=== Your task ===
Give back exactly the lines from the one holding "In which direction" to the bottom of the material, both included, and nothing more. No pictures.
━━━ Information supplied ━━━
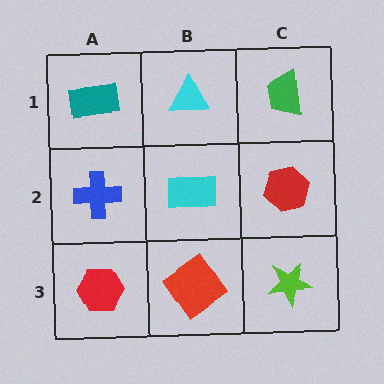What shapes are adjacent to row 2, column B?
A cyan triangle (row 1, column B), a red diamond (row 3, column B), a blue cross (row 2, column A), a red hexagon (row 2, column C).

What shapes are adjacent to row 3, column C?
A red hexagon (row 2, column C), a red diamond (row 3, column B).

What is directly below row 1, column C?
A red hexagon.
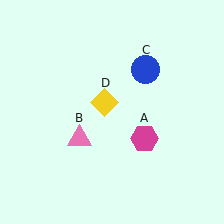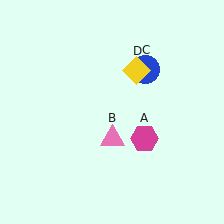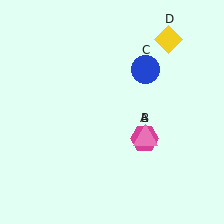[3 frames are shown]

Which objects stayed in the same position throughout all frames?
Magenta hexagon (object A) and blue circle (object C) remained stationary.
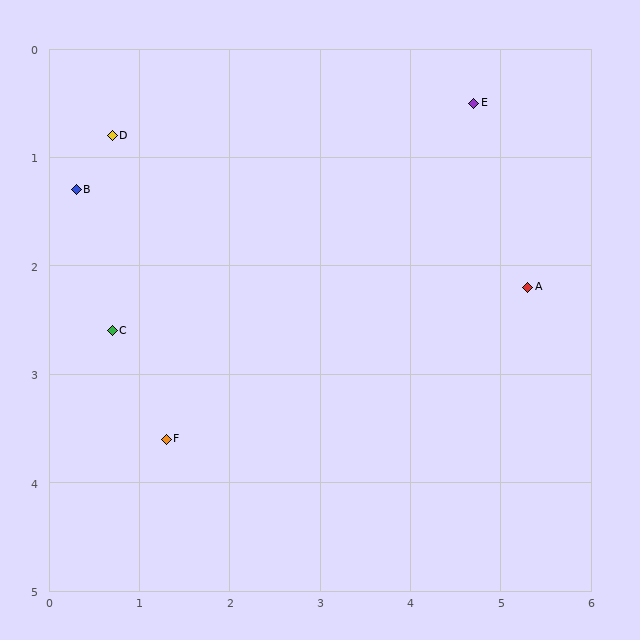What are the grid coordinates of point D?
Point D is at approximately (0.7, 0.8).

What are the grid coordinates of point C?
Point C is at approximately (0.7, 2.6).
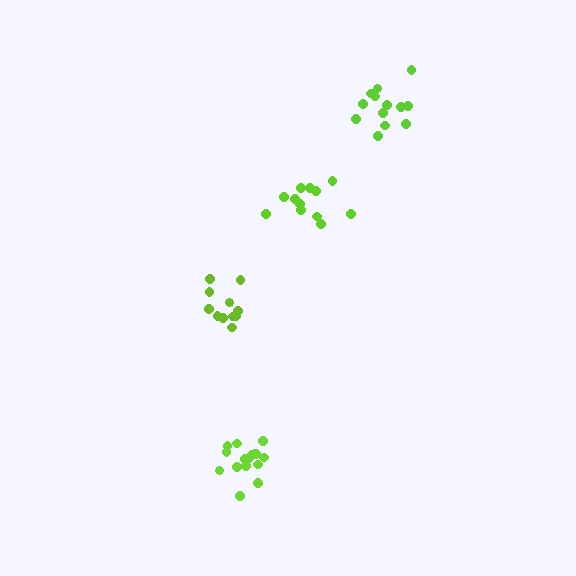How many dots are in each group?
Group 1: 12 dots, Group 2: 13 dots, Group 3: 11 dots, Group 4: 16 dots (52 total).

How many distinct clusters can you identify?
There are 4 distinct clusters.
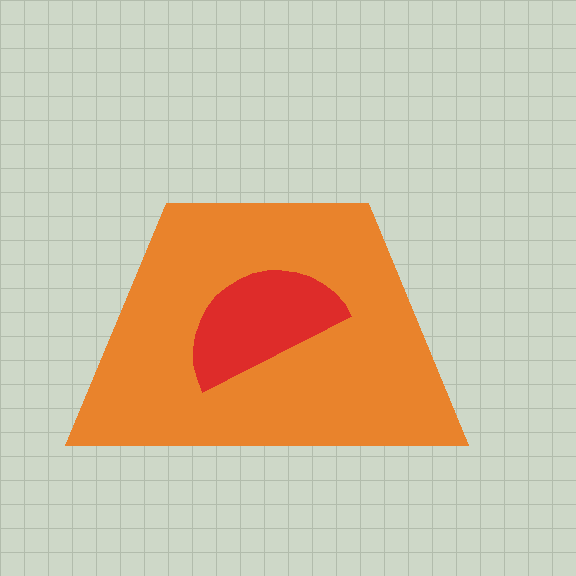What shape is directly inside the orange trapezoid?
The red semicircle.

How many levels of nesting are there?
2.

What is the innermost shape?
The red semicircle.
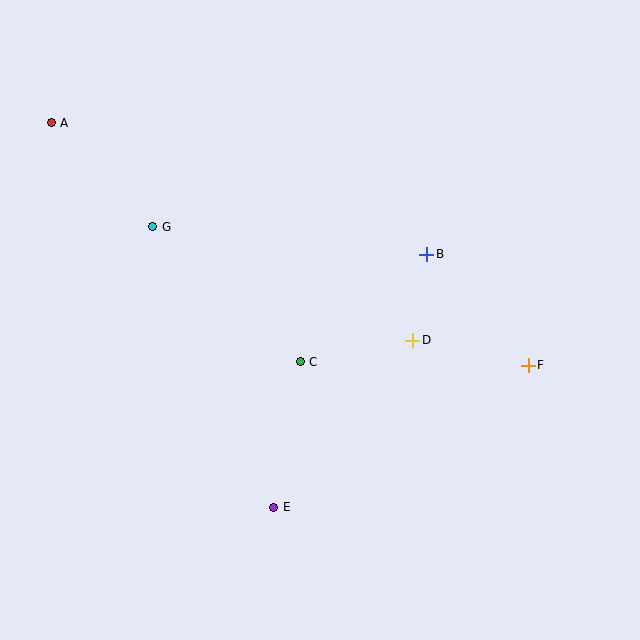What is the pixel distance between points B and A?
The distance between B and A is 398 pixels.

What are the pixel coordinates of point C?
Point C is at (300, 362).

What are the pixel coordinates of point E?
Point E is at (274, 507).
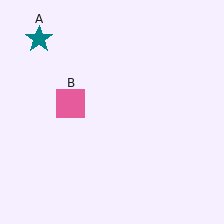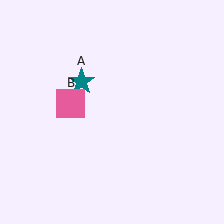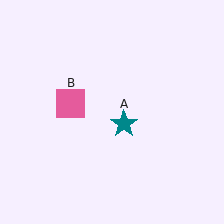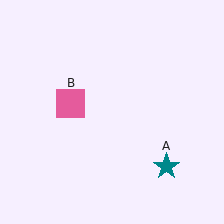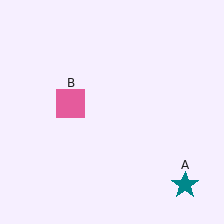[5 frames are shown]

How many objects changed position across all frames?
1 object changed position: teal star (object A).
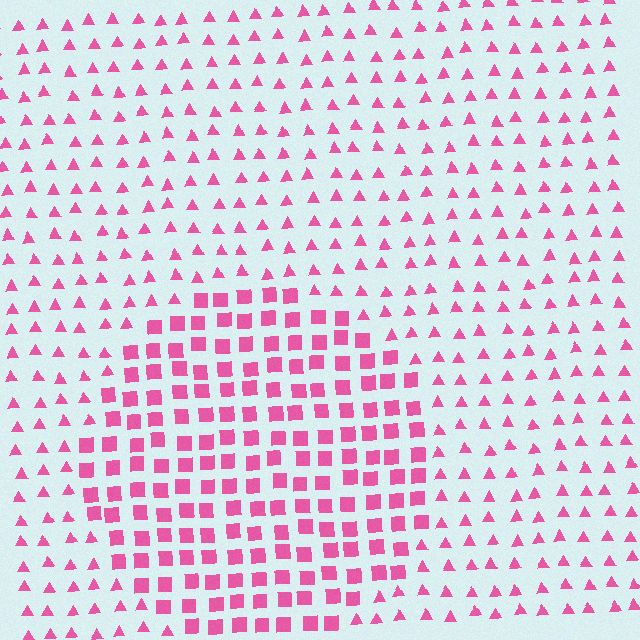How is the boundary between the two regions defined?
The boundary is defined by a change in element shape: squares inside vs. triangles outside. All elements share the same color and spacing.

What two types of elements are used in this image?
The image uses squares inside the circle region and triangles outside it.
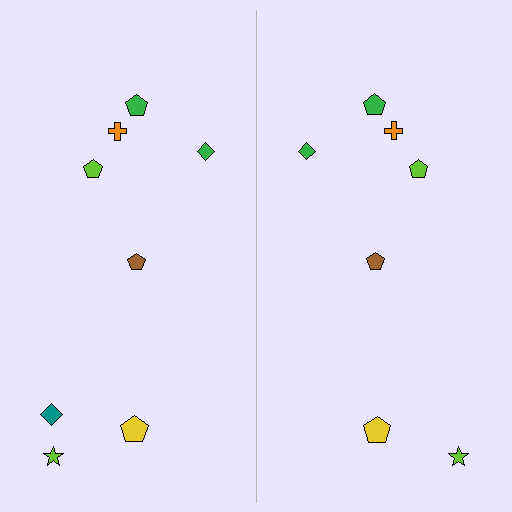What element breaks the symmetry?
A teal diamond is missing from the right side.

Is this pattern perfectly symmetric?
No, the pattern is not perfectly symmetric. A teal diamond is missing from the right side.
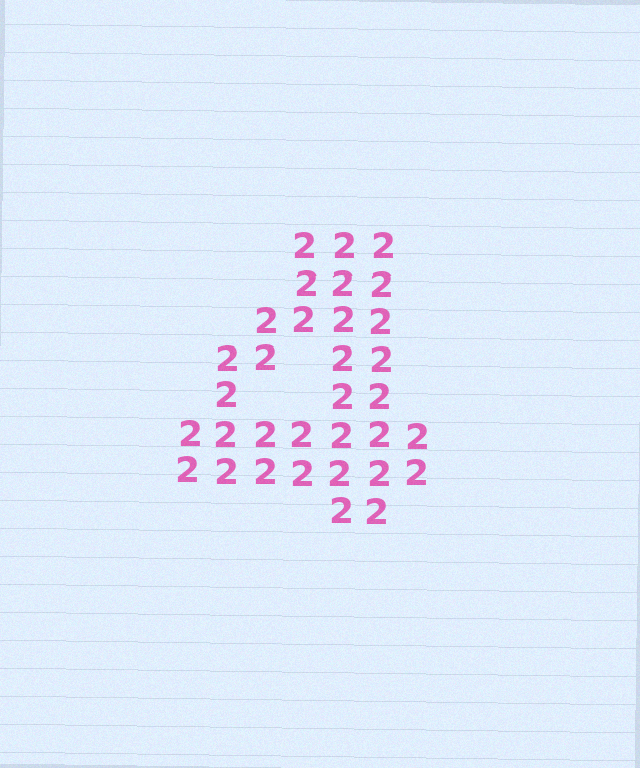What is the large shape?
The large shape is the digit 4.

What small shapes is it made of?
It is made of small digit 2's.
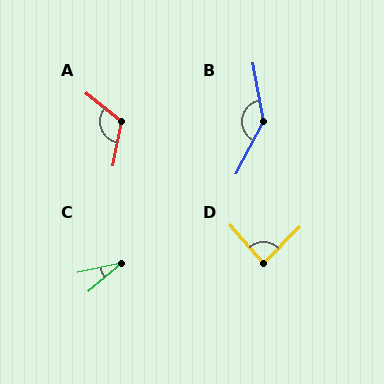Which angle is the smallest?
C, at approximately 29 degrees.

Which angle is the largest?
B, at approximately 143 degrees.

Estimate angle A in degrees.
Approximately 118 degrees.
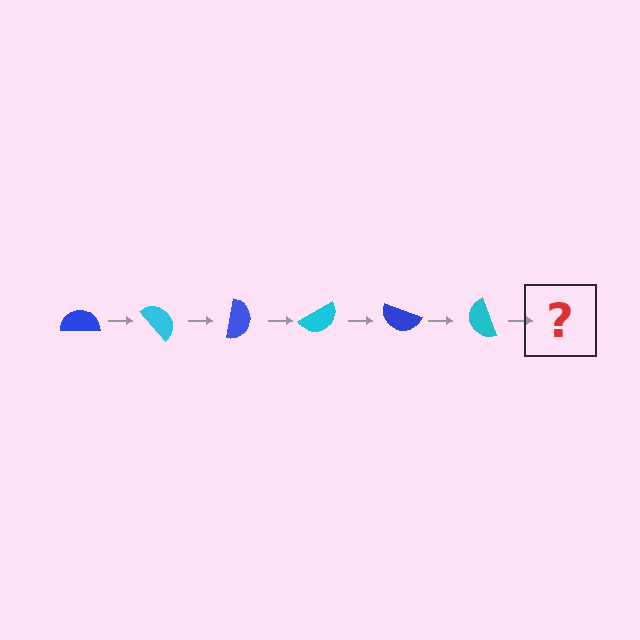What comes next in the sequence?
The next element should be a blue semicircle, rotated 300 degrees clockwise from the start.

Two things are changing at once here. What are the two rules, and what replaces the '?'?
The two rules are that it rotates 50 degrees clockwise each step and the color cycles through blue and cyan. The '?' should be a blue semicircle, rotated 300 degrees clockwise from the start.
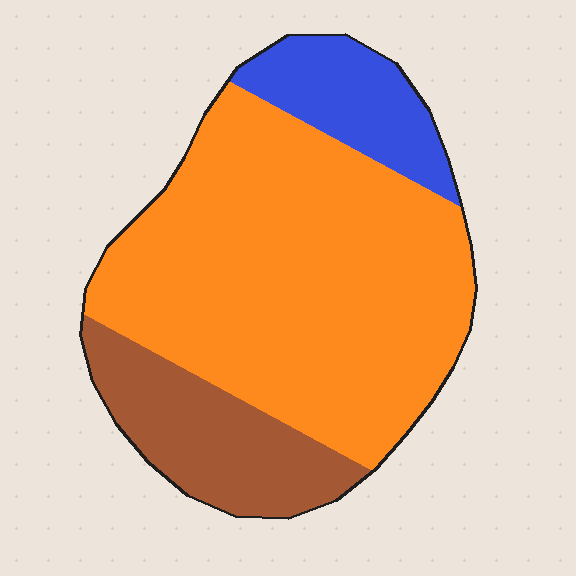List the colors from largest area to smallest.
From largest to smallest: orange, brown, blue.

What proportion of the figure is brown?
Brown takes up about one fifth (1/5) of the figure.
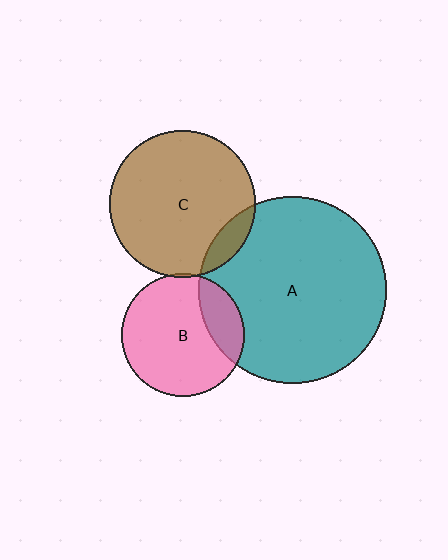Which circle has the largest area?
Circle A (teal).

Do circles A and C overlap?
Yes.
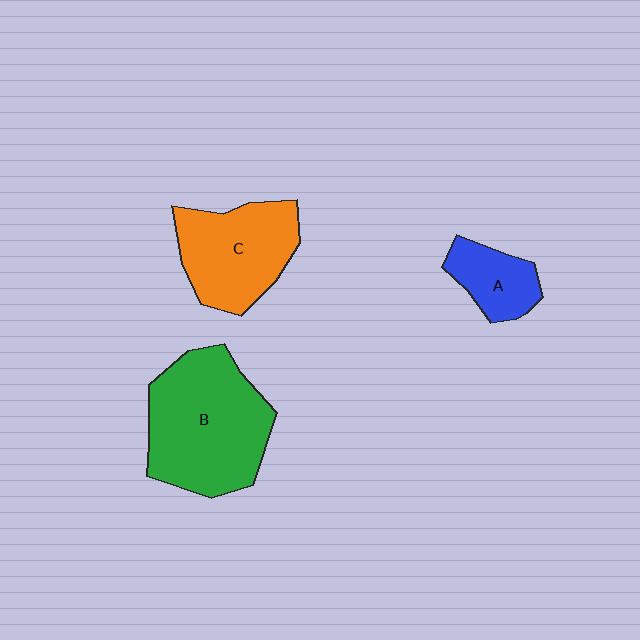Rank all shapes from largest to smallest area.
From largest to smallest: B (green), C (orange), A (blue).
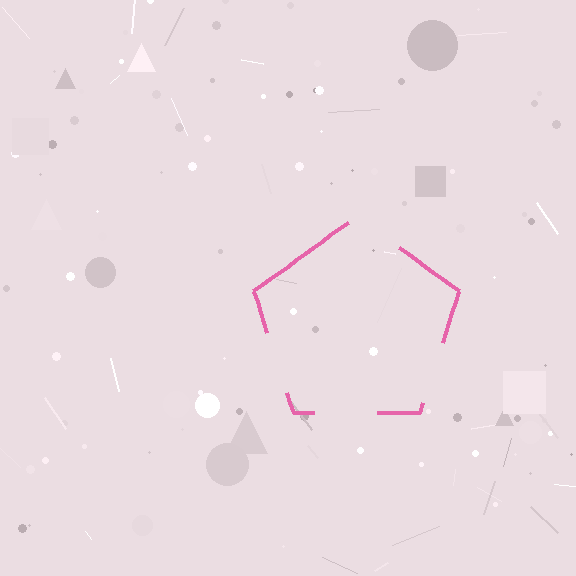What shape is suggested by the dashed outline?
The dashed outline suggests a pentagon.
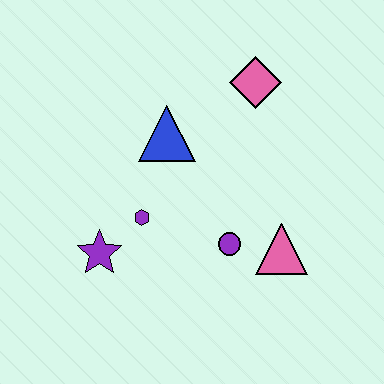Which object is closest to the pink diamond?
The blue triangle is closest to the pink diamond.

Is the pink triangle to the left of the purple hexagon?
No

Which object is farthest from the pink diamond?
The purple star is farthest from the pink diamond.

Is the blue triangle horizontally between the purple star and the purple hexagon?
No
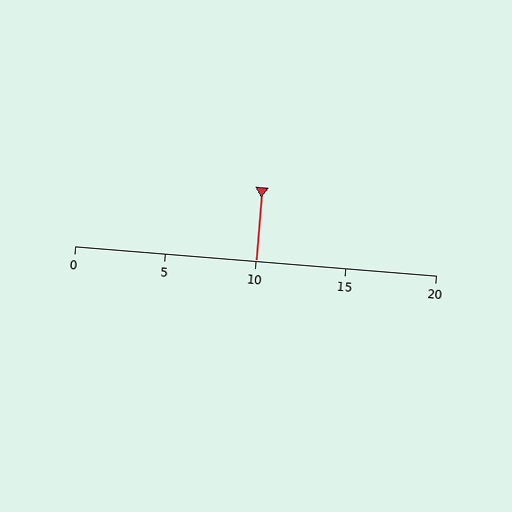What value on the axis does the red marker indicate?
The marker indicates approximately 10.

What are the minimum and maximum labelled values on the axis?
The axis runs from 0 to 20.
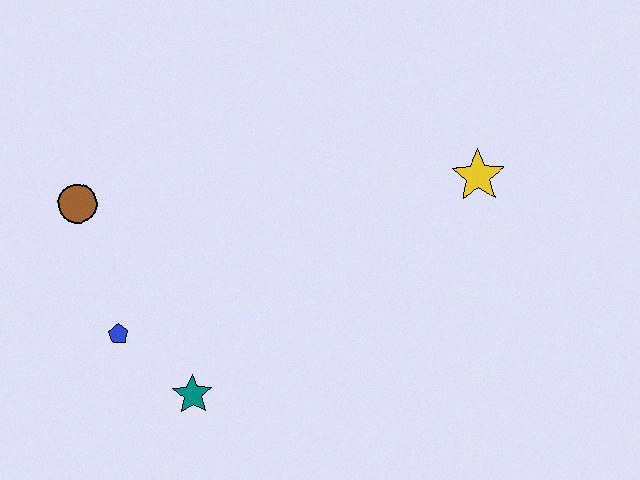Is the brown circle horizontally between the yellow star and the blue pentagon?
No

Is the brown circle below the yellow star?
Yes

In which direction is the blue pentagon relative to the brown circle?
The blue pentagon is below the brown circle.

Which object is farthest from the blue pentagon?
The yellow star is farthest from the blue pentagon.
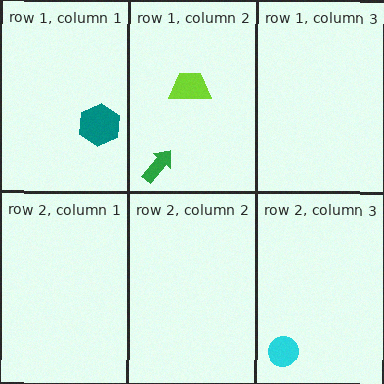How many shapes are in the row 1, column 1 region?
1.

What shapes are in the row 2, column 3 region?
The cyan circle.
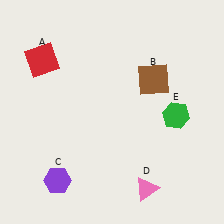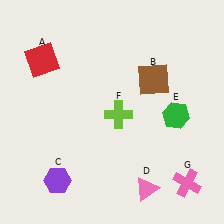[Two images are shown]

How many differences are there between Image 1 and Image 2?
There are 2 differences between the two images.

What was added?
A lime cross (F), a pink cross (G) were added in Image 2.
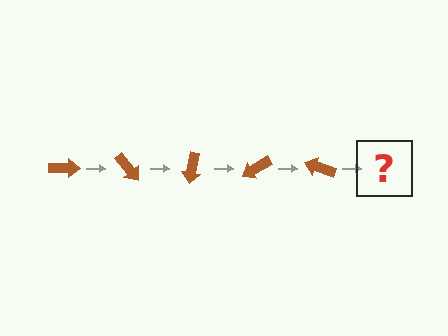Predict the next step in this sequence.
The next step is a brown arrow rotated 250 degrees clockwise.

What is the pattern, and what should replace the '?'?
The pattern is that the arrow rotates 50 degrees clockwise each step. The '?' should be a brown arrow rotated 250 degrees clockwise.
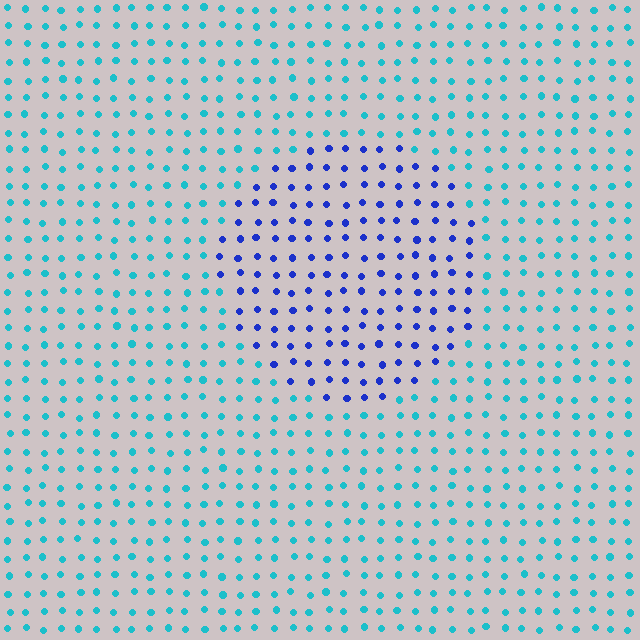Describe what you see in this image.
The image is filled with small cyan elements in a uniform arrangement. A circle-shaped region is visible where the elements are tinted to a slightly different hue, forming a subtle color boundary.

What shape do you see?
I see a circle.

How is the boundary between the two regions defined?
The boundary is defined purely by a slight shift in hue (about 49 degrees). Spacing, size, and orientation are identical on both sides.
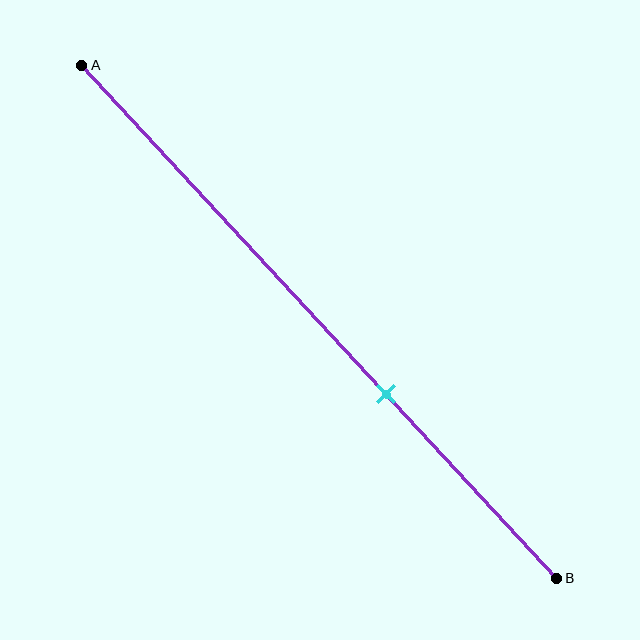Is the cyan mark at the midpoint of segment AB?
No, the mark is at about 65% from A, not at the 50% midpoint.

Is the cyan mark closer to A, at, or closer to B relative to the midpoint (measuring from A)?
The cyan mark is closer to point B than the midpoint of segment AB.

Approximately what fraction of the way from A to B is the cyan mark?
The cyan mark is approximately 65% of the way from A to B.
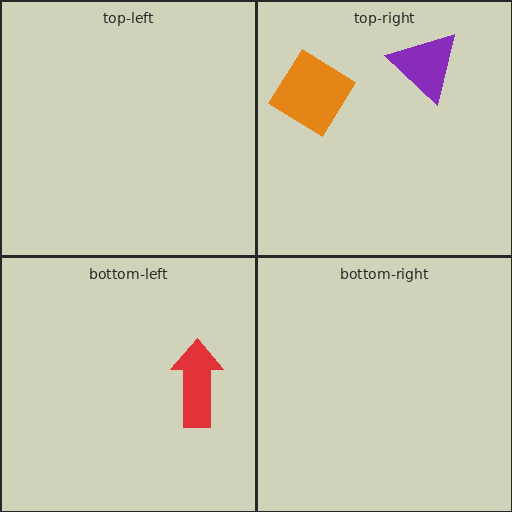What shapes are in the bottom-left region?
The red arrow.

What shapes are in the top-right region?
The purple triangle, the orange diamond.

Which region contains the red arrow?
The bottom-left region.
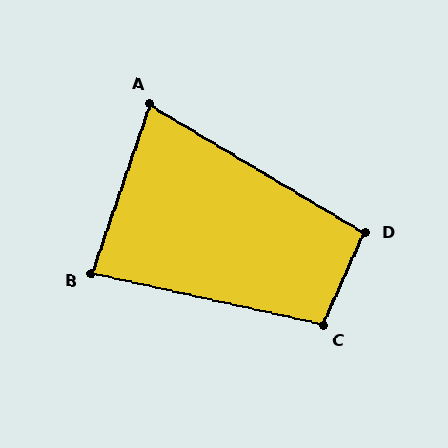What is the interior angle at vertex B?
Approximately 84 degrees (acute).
━━━
=== Reply to the task ===
In which direction is the blue pentagon relative to the brown circle?
The blue pentagon is below the brown circle.

Which object is farthest from the blue pentagon?
The yellow star is farthest from the blue pentagon.
How many shapes are in the row 1, column 1 region?
1.

What shapes are in the row 2, column 3 region?
The cyan circle.
[Two images are shown]

How many differences are there between Image 1 and Image 2?
There are 2 differences between the two images.

What was added?
A lime cross (F), a pink cross (G) were added in Image 2.
Predict the next step in this sequence.
The next step is a brown arrow rotated 250 degrees clockwise.

What is the pattern, and what should replace the '?'?
The pattern is that the arrow rotates 50 degrees clockwise each step. The '?' should be a brown arrow rotated 250 degrees clockwise.
Describe what you see in this image.
The image is filled with small cyan elements in a uniform arrangement. A circle-shaped region is visible where the elements are tinted to a slightly different hue, forming a subtle color boundary.

What shape do you see?
I see a circle.

How is the boundary between the two regions defined?
The boundary is defined purely by a slight shift in hue (about 49 degrees). Spacing, size, and orientation are identical on both sides.
Is the cyan mark at the midpoint of segment AB?
No, the mark is at about 65% from A, not at the 50% midpoint.

Is the cyan mark closer to A, at, or closer to B relative to the midpoint (measuring from A)?
The cyan mark is closer to point B than the midpoint of segment AB.

Approximately what fraction of the way from A to B is the cyan mark?
The cyan mark is approximately 65% of the way from A to B.
What shapes are in the bottom-left region?
The red arrow.

What shapes are in the top-right region?
The purple triangle, the orange diamond.

Which region contains the red arrow?
The bottom-left region.
What is the interior angle at vertex B?
Approximately 84 degrees (acute).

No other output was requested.